■ **Task prompt**
Return exactly the lines from the one containing "Predict the next step in this sequence." through the last line of the records below, both included, and leave out any pictures.

■ **Data records**

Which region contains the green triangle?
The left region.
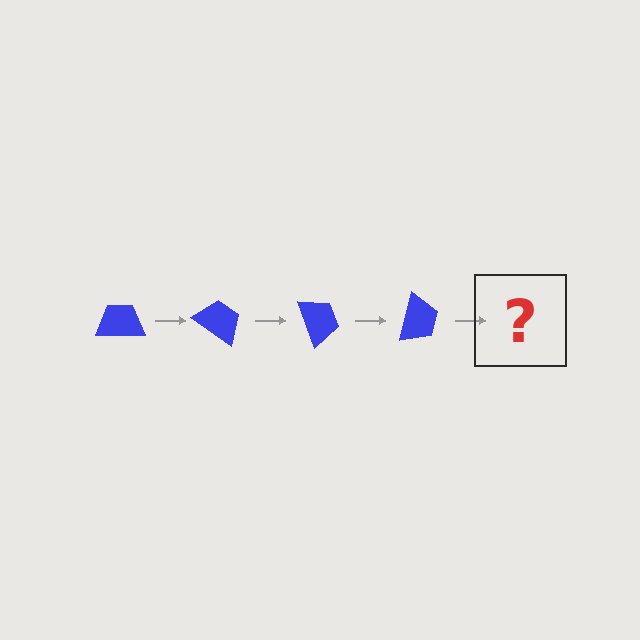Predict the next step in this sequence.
The next step is a blue trapezoid rotated 140 degrees clockwise.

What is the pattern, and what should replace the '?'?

■ **The completed task**
Predict the next step in this sequence.
The next step is a blue trapezoid rotated 140 degrees clockwise.

What is the pattern, and what should replace the '?'?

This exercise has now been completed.